--- JOB ---
Copy nothing but the text: reproduce each line of the listing exactly and leave the pictures out.

--- Entries from a figure question set ---

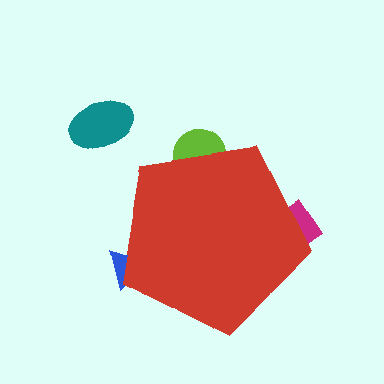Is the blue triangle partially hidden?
Yes, the blue triangle is partially hidden behind the red pentagon.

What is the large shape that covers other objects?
A red pentagon.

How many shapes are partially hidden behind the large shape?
3 shapes are partially hidden.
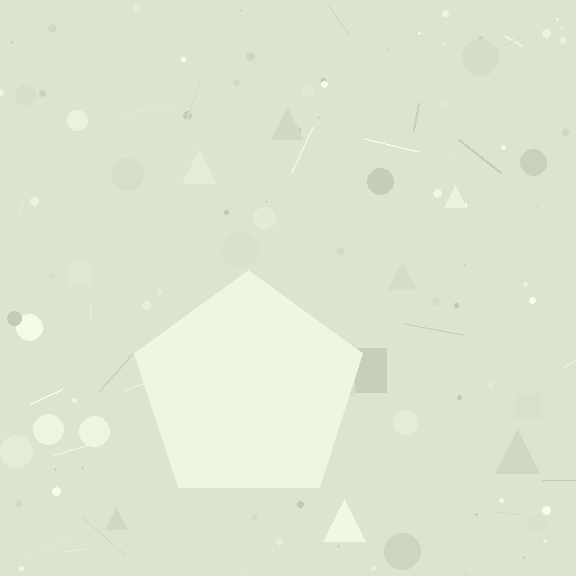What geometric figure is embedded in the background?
A pentagon is embedded in the background.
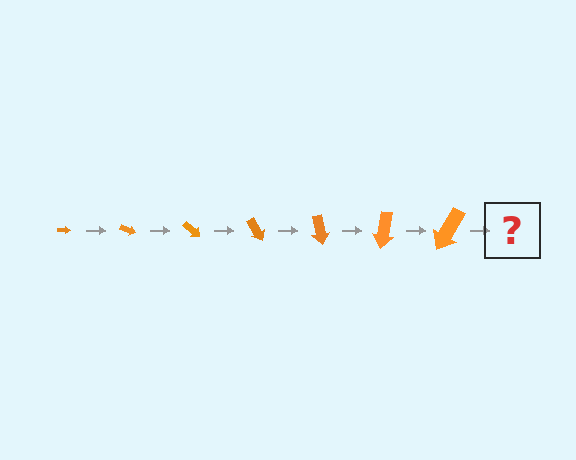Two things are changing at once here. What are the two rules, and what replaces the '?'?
The two rules are that the arrow grows larger each step and it rotates 20 degrees clockwise each step. The '?' should be an arrow, larger than the previous one and rotated 140 degrees clockwise from the start.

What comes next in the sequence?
The next element should be an arrow, larger than the previous one and rotated 140 degrees clockwise from the start.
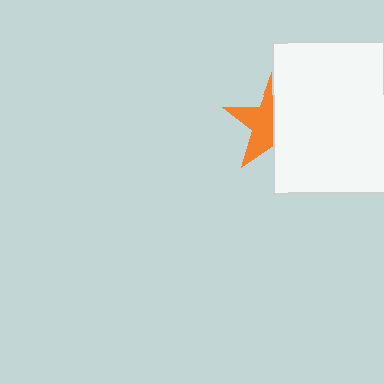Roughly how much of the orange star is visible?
About half of it is visible (roughly 50%).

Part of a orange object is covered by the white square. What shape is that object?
It is a star.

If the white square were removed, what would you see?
You would see the complete orange star.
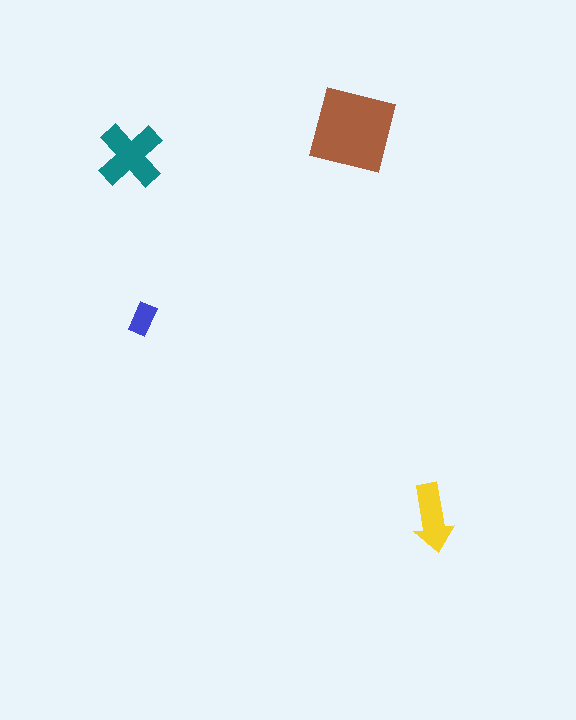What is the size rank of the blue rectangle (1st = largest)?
4th.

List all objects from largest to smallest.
The brown square, the teal cross, the yellow arrow, the blue rectangle.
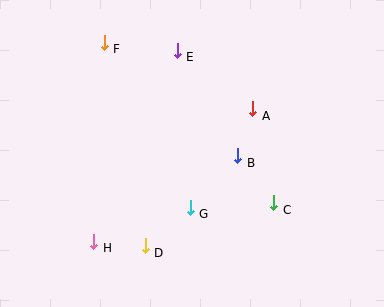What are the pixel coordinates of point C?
Point C is at (274, 210).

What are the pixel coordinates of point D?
Point D is at (145, 253).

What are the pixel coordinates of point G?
Point G is at (190, 214).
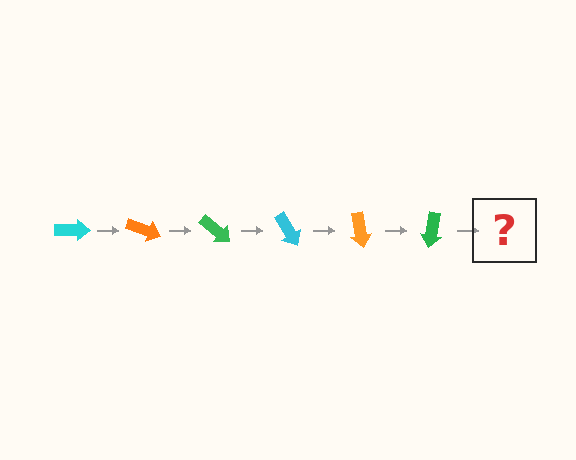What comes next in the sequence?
The next element should be a cyan arrow, rotated 120 degrees clockwise from the start.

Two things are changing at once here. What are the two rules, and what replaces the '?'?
The two rules are that it rotates 20 degrees clockwise each step and the color cycles through cyan, orange, and green. The '?' should be a cyan arrow, rotated 120 degrees clockwise from the start.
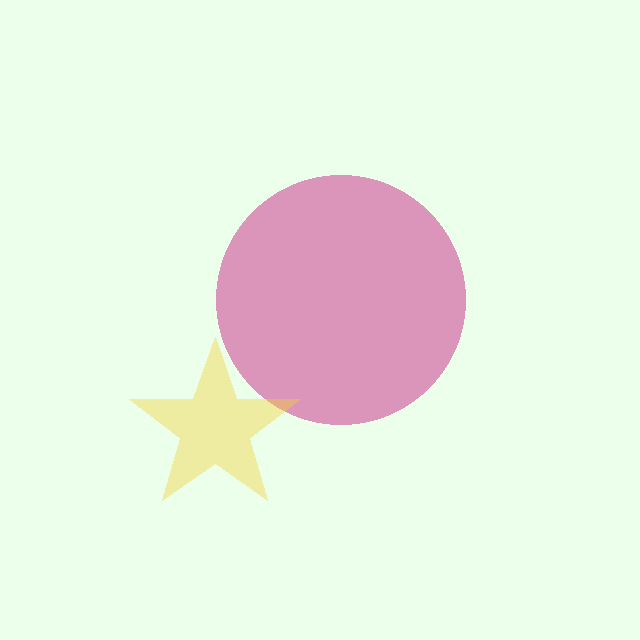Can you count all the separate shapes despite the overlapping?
Yes, there are 2 separate shapes.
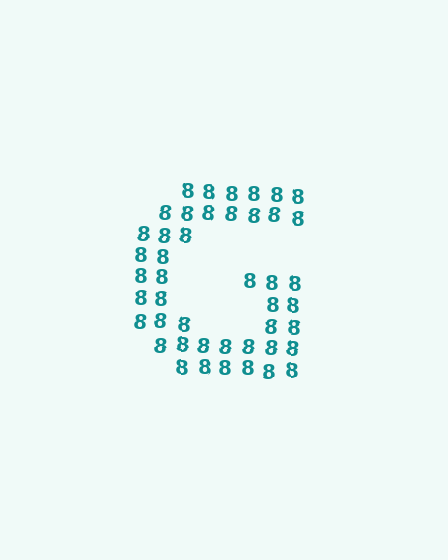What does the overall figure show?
The overall figure shows the letter G.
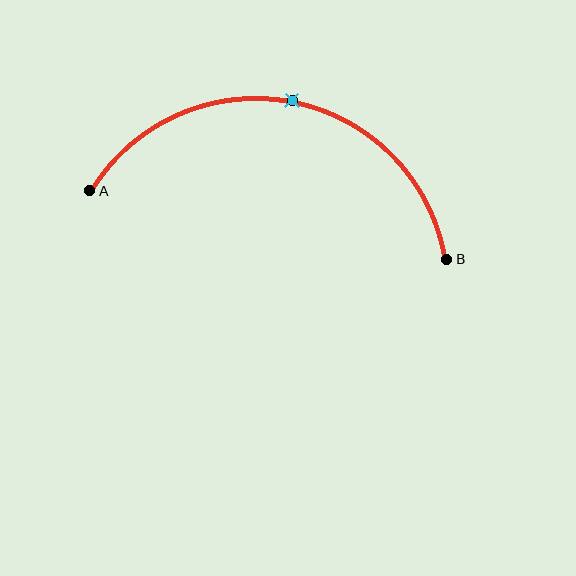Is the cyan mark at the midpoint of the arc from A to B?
Yes. The cyan mark lies on the arc at equal arc-length from both A and B — it is the arc midpoint.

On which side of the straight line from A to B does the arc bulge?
The arc bulges above the straight line connecting A and B.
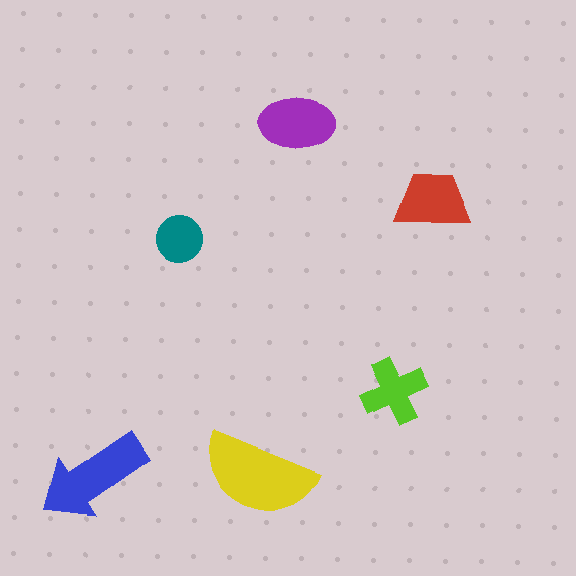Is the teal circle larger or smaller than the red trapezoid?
Smaller.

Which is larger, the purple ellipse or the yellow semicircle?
The yellow semicircle.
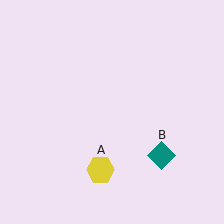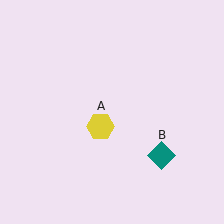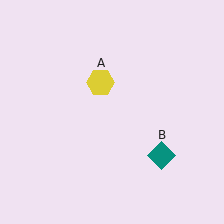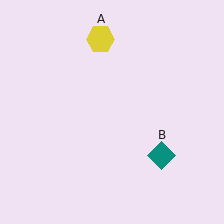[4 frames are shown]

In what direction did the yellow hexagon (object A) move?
The yellow hexagon (object A) moved up.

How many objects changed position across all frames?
1 object changed position: yellow hexagon (object A).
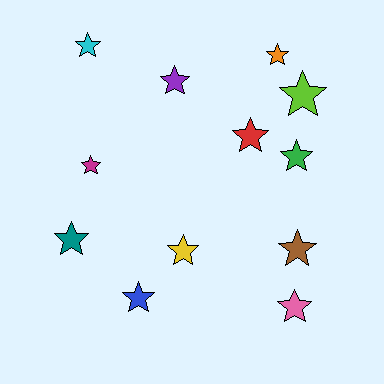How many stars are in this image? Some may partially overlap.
There are 12 stars.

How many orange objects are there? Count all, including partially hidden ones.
There is 1 orange object.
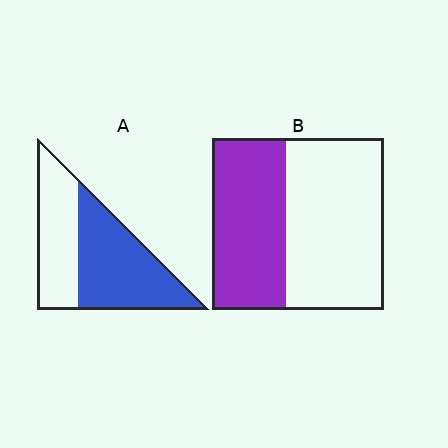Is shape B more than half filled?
No.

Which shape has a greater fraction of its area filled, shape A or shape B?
Shape A.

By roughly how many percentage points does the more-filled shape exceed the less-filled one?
By roughly 15 percentage points (A over B).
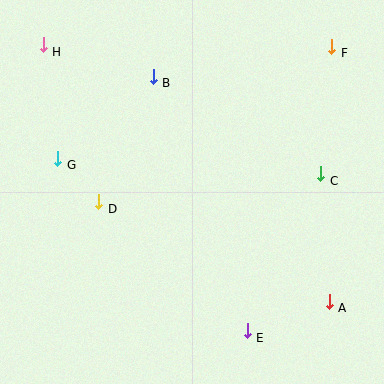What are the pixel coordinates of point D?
Point D is at (99, 209).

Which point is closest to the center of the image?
Point D at (99, 209) is closest to the center.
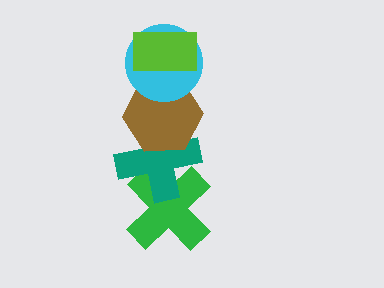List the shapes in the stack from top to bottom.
From top to bottom: the lime rectangle, the cyan circle, the brown hexagon, the teal cross, the green cross.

--- RESULT ---
Is the blue triangle partially hidden?
Yes, the blue triangle is partially hidden behind the red pentagon.

What is the large shape that covers other objects?
A red pentagon.

How many shapes are partially hidden behind the large shape?
3 shapes are partially hidden.
What geometric figure is embedded in the background?
A pentagon is embedded in the background.
Two things are changing at once here. What are the two rules, and what replaces the '?'?
The two rules are that the arrow grows larger each step and it rotates 20 degrees clockwise each step. The '?' should be an arrow, larger than the previous one and rotated 140 degrees clockwise from the start.

What comes next in the sequence?
The next element should be an arrow, larger than the previous one and rotated 140 degrees clockwise from the start.
Roughly how much of the orange star is visible?
About half of it is visible (roughly 50%).

Part of a orange object is covered by the white square. What shape is that object?
It is a star.

If the white square were removed, what would you see?
You would see the complete orange star.
What is the size rank of the blue rectangle (1st = largest)?
4th.

List all objects from largest to smallest.
The brown square, the teal cross, the yellow arrow, the blue rectangle.
What are the pixel coordinates of point C?
Point C is at (274, 210).

What are the pixel coordinates of point D?
Point D is at (145, 253).

What are the pixel coordinates of point G?
Point G is at (190, 214).
What comes next in the sequence?
The next element should be a cyan arrow, rotated 120 degrees clockwise from the start.

Two things are changing at once here. What are the two rules, and what replaces the '?'?
The two rules are that it rotates 20 degrees clockwise each step and the color cycles through cyan, orange, and green. The '?' should be a cyan arrow, rotated 120 degrees clockwise from the start.
Can you count all the separate shapes despite the overlapping?
Yes, there are 2 separate shapes.
What does the overall figure show?
The overall figure shows the letter G.
Is the cyan mark at the midpoint of the arc from A to B?
Yes. The cyan mark lies on the arc at equal arc-length from both A and B — it is the arc midpoint.

On which side of the straight line from A to B does the arc bulge?
The arc bulges above the straight line connecting A and B.
Is the teal circle larger or smaller than the red trapezoid?
Smaller.

Which is larger, the purple ellipse or the yellow semicircle?
The yellow semicircle.
[4 frames are shown]

In what direction did the yellow hexagon (object A) move?
The yellow hexagon (object A) moved up.

How many objects changed position across all frames?
1 object changed position: yellow hexagon (object A).
How many stars are in this image? Some may partially overlap.
There are 12 stars.

How many orange objects are there? Count all, including partially hidden ones.
There is 1 orange object.
Is shape B more than half filled?
No.

Which shape has a greater fraction of its area filled, shape A or shape B?
Shape A.

By roughly how many percentage points does the more-filled shape exceed the less-filled one?
By roughly 15 percentage points (A over B).
What are the pixel coordinates of point D?
Point D is at (99, 209).

Which point is closest to the center of the image?
Point D at (99, 209) is closest to the center.
List the shapes in the stack from top to bottom.
From top to bottom: the lime rectangle, the cyan circle, the brown hexagon, the teal cross, the green cross.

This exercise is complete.